WHAT YOU NEED TO DO
Quote the entries below from the line with "What is the length of the pink segment?" through the line with "[4 frames are shown]", both ends included, and only those lines.

EXTRACTED DATA
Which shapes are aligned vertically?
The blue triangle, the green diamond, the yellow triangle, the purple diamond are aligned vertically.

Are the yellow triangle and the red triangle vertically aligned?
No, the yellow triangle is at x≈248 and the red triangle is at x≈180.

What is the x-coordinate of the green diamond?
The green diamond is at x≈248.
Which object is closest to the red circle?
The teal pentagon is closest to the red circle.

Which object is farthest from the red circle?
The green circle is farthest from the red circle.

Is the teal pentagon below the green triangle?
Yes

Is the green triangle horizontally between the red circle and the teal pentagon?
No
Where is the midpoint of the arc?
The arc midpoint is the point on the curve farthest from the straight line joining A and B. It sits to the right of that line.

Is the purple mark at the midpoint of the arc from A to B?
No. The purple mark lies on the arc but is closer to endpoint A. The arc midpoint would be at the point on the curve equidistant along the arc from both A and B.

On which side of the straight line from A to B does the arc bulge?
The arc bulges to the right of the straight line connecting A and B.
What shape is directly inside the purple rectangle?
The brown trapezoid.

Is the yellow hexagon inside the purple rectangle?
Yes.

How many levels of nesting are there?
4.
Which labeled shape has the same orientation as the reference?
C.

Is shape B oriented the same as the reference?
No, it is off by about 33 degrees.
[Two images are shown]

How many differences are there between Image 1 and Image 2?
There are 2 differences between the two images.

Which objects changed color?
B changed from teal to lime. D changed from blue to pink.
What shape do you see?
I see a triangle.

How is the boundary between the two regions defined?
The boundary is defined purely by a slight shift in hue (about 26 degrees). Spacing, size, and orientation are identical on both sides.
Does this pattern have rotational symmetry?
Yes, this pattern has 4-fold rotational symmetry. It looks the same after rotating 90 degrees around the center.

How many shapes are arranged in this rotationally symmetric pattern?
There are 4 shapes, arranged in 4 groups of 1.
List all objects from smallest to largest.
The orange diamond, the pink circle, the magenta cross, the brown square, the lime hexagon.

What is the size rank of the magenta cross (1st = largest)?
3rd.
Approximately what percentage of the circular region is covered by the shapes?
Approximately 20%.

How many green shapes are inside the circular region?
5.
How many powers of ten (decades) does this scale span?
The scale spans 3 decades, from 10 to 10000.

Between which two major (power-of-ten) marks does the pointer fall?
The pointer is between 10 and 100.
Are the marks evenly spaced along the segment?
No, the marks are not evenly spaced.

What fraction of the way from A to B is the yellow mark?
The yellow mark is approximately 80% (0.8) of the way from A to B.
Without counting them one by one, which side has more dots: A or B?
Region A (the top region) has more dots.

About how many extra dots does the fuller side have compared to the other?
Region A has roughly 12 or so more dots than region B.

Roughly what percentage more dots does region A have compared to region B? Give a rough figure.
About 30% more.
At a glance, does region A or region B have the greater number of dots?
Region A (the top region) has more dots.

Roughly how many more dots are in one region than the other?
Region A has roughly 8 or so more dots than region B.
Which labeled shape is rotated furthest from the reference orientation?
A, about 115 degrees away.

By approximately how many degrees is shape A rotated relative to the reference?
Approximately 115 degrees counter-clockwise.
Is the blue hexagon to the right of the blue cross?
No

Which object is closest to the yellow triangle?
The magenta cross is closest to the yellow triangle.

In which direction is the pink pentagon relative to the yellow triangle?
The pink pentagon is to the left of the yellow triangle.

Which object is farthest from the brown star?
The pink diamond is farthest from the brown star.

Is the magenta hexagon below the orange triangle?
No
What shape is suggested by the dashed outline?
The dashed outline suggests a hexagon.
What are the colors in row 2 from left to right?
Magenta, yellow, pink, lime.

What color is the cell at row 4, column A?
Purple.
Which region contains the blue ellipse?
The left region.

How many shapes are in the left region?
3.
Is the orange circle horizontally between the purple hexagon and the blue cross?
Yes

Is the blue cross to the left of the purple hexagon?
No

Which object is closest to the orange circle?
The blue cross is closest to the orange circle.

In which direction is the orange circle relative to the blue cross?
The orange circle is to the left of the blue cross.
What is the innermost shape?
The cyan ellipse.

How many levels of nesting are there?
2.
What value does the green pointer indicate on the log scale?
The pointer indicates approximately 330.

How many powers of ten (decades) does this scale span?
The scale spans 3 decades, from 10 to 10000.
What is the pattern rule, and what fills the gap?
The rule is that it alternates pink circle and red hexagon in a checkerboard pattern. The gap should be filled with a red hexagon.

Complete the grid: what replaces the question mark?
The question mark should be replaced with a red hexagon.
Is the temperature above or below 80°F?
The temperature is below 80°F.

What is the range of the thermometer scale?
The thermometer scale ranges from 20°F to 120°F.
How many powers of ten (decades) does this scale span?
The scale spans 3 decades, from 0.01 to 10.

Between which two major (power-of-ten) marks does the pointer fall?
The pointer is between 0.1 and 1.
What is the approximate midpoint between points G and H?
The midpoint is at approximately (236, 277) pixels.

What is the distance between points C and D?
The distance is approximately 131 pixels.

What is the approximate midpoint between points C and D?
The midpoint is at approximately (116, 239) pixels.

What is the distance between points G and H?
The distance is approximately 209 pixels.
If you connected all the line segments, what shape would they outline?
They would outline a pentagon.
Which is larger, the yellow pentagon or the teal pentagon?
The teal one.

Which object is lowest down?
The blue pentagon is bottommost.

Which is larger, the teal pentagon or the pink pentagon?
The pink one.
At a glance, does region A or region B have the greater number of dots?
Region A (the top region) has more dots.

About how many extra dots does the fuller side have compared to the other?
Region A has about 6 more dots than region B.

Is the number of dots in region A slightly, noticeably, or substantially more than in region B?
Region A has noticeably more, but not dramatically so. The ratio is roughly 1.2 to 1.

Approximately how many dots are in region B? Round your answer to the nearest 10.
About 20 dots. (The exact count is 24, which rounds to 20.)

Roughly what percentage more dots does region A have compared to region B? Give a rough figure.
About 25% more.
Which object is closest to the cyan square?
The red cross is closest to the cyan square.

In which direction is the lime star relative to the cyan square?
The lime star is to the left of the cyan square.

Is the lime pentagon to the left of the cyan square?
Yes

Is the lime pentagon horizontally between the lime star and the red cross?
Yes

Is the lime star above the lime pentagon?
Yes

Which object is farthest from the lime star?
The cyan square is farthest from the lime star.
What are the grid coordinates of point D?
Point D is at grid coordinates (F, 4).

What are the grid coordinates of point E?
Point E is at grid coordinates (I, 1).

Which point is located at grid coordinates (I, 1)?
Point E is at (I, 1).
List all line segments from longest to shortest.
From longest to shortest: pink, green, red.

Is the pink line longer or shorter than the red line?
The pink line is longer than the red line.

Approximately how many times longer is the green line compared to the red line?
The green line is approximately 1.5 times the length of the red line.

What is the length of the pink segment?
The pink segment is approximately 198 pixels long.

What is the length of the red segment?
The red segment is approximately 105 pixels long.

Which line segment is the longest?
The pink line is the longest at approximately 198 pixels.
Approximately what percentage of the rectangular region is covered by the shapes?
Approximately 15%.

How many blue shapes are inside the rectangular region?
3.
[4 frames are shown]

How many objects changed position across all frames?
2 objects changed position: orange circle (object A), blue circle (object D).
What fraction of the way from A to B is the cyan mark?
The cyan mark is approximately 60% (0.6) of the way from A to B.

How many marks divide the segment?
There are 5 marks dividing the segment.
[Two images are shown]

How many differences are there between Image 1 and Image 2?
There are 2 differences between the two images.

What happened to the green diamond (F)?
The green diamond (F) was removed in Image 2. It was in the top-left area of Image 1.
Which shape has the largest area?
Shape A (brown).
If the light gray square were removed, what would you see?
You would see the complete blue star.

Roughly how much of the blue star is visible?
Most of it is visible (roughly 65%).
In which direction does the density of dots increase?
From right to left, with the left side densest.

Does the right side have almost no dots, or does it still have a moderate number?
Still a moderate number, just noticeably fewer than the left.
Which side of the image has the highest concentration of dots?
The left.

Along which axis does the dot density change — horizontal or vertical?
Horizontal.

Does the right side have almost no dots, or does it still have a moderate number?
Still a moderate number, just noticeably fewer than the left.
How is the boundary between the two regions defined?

RESULT FOR THIS TASK
What is the length of the pink segment?
The pink segment is approximately 198 pixels long.

What is the length of the red segment?
The red segment is approximately 105 pixels long.

Which line segment is the longest?
The pink line is the longest at approximately 198 pixels.
Approximately what percentage of the rectangular region is covered by the shapes?
Approximately 15%.

How many blue shapes are inside the rectangular region?
3.
[4 frames are shown]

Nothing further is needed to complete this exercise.